■ **What to work on**
Look below for the line that contains "Which object is closest to the viewer?", then copy it and each following line to the end of the records, minus any pictures.

Questions regarding geometric shapes:
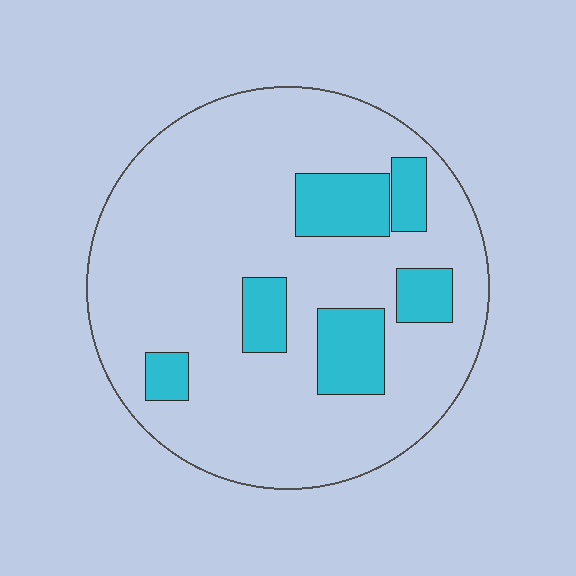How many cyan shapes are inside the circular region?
6.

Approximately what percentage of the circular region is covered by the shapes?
Approximately 20%.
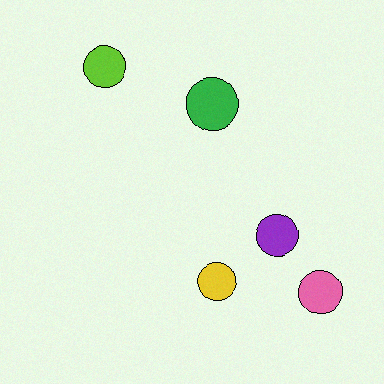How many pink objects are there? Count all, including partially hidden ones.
There is 1 pink object.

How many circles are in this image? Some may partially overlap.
There are 5 circles.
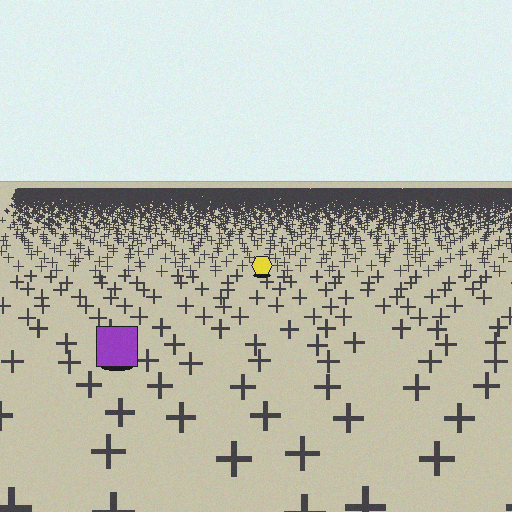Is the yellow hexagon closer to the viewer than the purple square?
No. The purple square is closer — you can tell from the texture gradient: the ground texture is coarser near it.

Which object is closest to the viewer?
The purple square is closest. The texture marks near it are larger and more spread out.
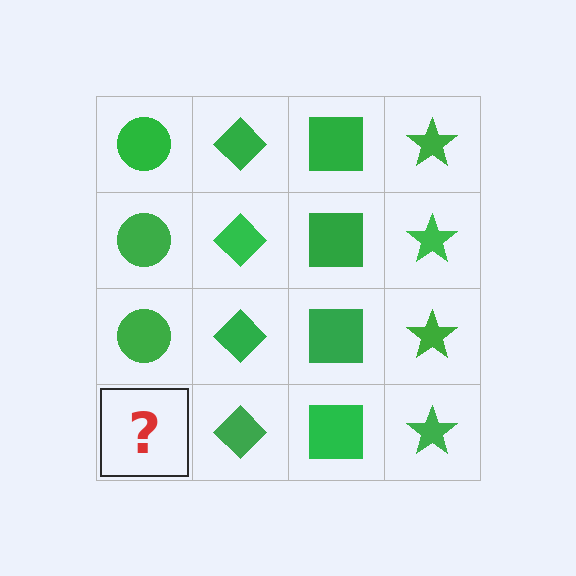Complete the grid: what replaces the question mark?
The question mark should be replaced with a green circle.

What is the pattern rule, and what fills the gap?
The rule is that each column has a consistent shape. The gap should be filled with a green circle.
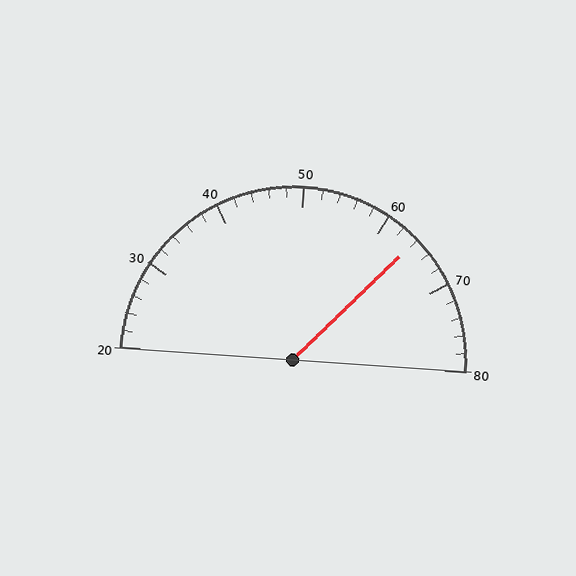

■ **Exercise answer**
Which object is closest to the viewer?
The purple square is closest. The texture marks near it are larger and more spread out.
Complete the grid: what replaces the question mark?
The question mark should be replaced with a green circle.

What is the pattern rule, and what fills the gap?
The rule is that each column has a consistent shape. The gap should be filled with a green circle.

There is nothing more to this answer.